Written exercise:
Reproduce the entries shown below only from the line with "What should go in the cell marked with '?'?" down to the line with "What is the", keeping both end lines and copying each one exactly.

Record set:

──────

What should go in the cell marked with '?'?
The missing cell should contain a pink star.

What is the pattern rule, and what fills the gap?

──────

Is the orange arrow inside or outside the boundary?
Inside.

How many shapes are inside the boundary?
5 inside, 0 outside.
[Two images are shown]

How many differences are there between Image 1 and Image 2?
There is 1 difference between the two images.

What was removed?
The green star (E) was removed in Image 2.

──────

Exercise answer:
What should go in the cell marked with '?'?
The missing cell should contain a pink star.

What is the pattern rule, and what fills the gap?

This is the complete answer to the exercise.